Your copy should begin at the line containing "Approximately how much" and end at the last line of the records; transcribe those lines exactly and leave out every picture.

→ **DATA TO USE**

>>>>

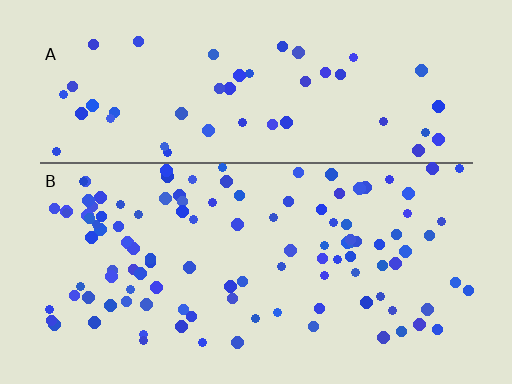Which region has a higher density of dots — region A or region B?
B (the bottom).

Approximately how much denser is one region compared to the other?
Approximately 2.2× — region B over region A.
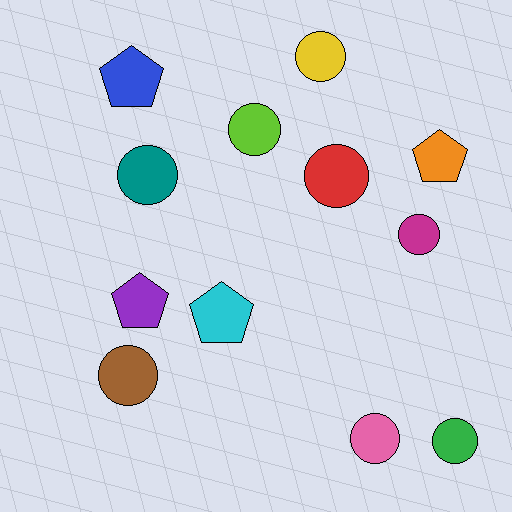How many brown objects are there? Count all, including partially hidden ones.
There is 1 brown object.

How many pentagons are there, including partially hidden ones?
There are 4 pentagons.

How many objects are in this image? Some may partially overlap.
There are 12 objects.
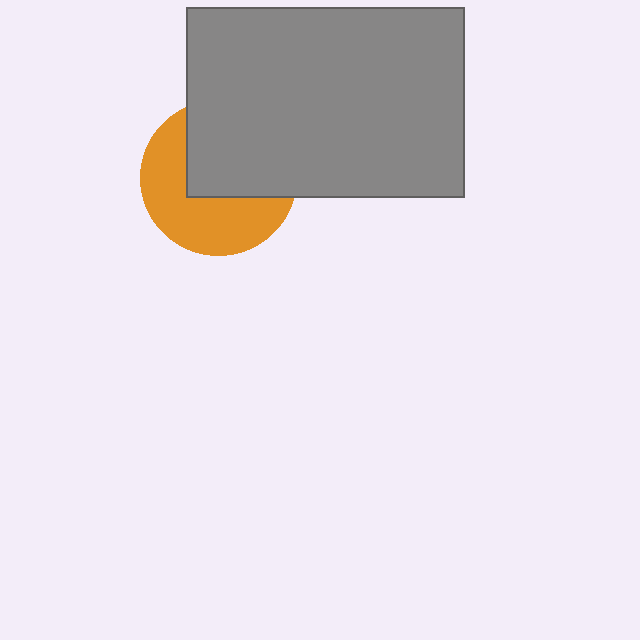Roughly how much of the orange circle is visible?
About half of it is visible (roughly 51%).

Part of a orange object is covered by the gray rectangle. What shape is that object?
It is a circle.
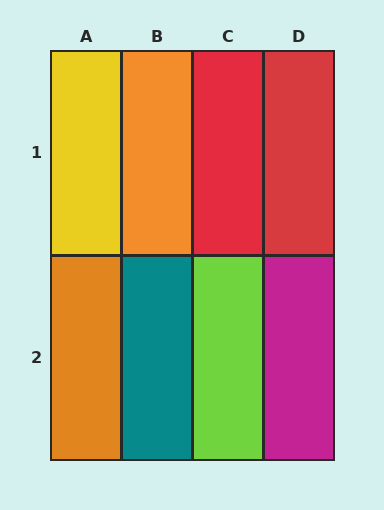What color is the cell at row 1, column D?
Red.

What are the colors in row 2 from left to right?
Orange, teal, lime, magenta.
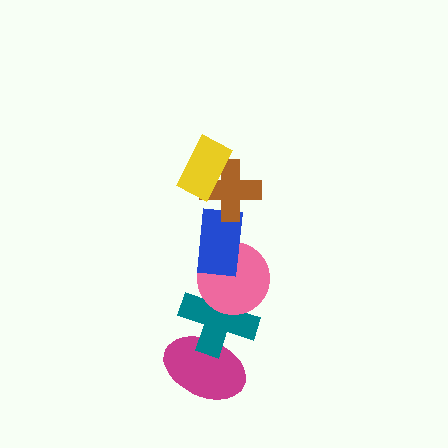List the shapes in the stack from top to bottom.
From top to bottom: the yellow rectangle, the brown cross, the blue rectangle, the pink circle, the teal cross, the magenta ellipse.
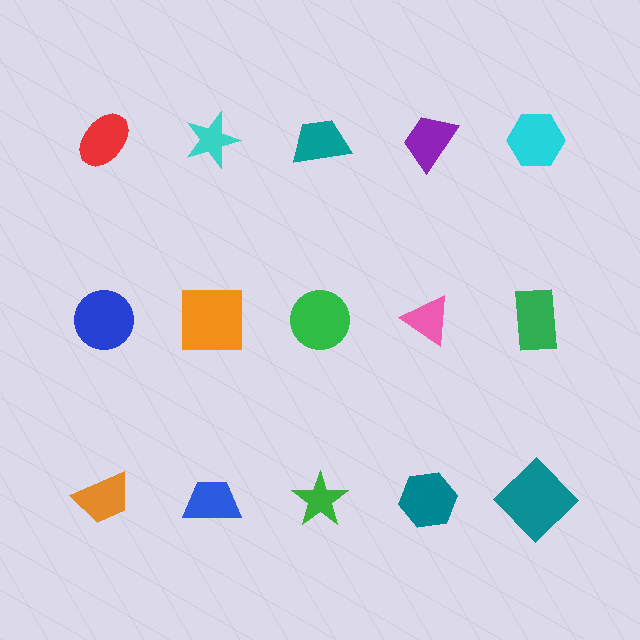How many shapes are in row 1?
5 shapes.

<<<<

→ **SOLVED PROBLEM**
Approximately how much denser is one region compared to the other?
Approximately 2.2× — region B over region A.
How many brown objects are there? Count all, including partially hidden ones.
There is 1 brown object.

How many pentagons are there, including partially hidden ones?
There are 4 pentagons.

How many objects are in this image? Some may partially overlap.
There are 12 objects.
Roughly how much of the orange circle is visible?
About half of it is visible (roughly 51%).

Part of a orange object is covered by the gray rectangle. What shape is that object?
It is a circle.
What color is the cell at row 1, column D?
Red.

What are the colors in row 2 from left to right?
Orange, teal, lime, magenta.
List the shapes in the stack from top to bottom.
From top to bottom: the yellow rectangle, the brown cross, the blue rectangle, the pink circle, the teal cross, the magenta ellipse.
How many shapes are in row 1?
5 shapes.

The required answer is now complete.